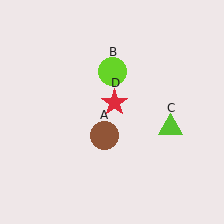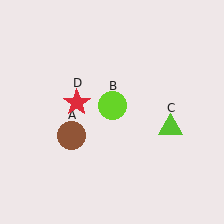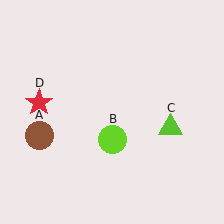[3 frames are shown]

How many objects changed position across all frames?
3 objects changed position: brown circle (object A), lime circle (object B), red star (object D).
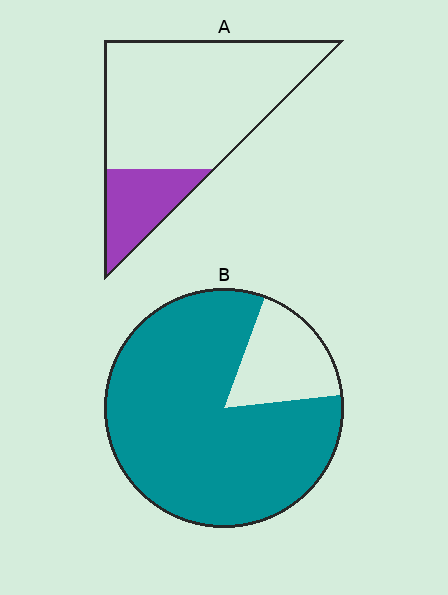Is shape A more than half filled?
No.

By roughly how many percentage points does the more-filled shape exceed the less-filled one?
By roughly 60 percentage points (B over A).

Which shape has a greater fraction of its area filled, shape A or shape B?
Shape B.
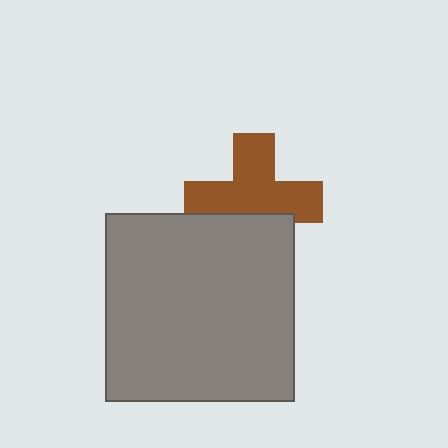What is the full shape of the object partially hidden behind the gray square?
The partially hidden object is a brown cross.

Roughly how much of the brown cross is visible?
Most of it is visible (roughly 68%).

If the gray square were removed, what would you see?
You would see the complete brown cross.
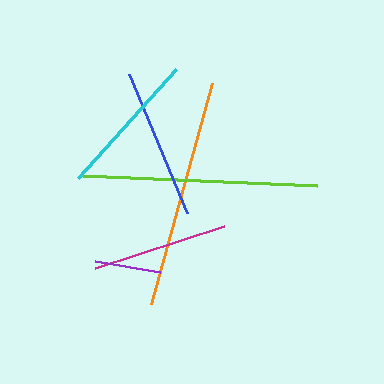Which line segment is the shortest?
The purple line is the shortest at approximately 66 pixels.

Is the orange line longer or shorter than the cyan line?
The orange line is longer than the cyan line.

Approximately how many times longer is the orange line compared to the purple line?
The orange line is approximately 3.5 times the length of the purple line.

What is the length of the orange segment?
The orange segment is approximately 229 pixels long.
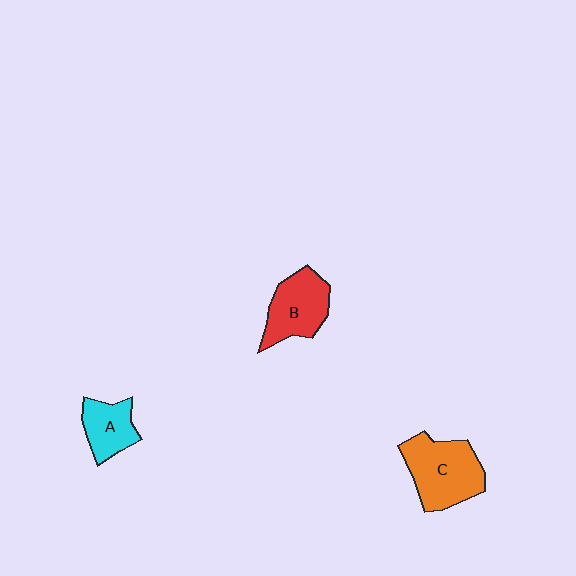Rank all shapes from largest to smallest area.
From largest to smallest: C (orange), B (red), A (cyan).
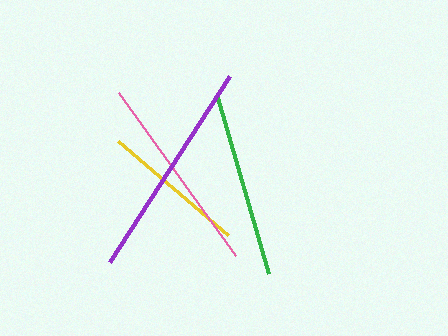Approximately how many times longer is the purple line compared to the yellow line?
The purple line is approximately 1.5 times the length of the yellow line.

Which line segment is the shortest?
The yellow line is the shortest at approximately 144 pixels.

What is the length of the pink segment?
The pink segment is approximately 201 pixels long.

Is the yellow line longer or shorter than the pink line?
The pink line is longer than the yellow line.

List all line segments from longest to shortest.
From longest to shortest: purple, pink and green (about equal), yellow.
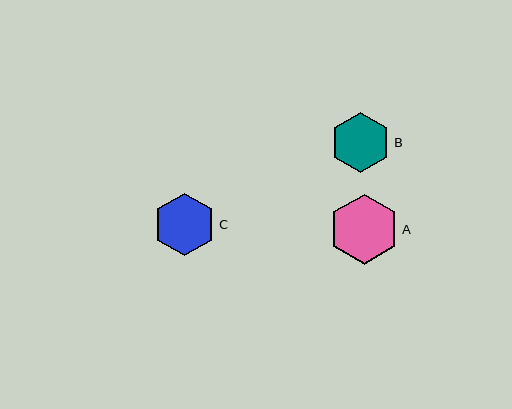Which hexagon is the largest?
Hexagon A is the largest with a size of approximately 70 pixels.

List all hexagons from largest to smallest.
From largest to smallest: A, C, B.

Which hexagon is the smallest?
Hexagon B is the smallest with a size of approximately 60 pixels.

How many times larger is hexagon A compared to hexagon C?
Hexagon A is approximately 1.1 times the size of hexagon C.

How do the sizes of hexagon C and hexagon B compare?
Hexagon C and hexagon B are approximately the same size.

** Job **
Restate the whole of the material word for word without the pictures.

** The response **
[3 frames are shown]

How many objects changed position across all frames?
3 objects changed position: brown circle (object A), lime circle (object B), red star (object D).
Is shape A more than half filled?
No.

By roughly how many percentage points does the more-filled shape exceed the less-filled one?
By roughly 60 percentage points (B over A).

Which shape has a greater fraction of its area filled, shape A or shape B?
Shape B.
What is the full shape of the object partially hidden behind the gray square?
The partially hidden object is a brown cross.

Roughly how much of the brown cross is visible?
Most of it is visible (roughly 68%).

If the gray square were removed, what would you see?
You would see the complete brown cross.
Which line segment is the shortest?
The purple line is the shortest at approximately 66 pixels.

Is the orange line longer or shorter than the cyan line?
The orange line is longer than the cyan line.

Approximately how many times longer is the orange line compared to the purple line?
The orange line is approximately 3.5 times the length of the purple line.

What is the length of the orange segment?
The orange segment is approximately 229 pixels long.
Rank all shapes from largest to smallest area.
From largest to smallest: C (orange), B (red), A (cyan).
Approximately how many times longer is the purple line compared to the yellow line?
The purple line is approximately 1.5 times the length of the yellow line.

Which line segment is the shortest?
The yellow line is the shortest at approximately 144 pixels.

What is the length of the pink segment?
The pink segment is approximately 201 pixels long.

Is the yellow line longer or shorter than the pink line?
The pink line is longer than the yellow line.

List all line segments from longest to shortest.
From longest to shortest: purple, pink and green (about equal), yellow.
Which hexagon is the largest?
Hexagon A is the largest with a size of approximately 70 pixels.

List all hexagons from largest to smallest.
From largest to smallest: A, C, B.

Which hexagon is the smallest?
Hexagon B is the smallest with a size of approximately 60 pixels.

How many times larger is hexagon A compared to hexagon C?
Hexagon A is approximately 1.1 times the size of hexagon C.

How do the sizes of hexagon C and hexagon B compare?
Hexagon C and hexagon B are approximately the same size.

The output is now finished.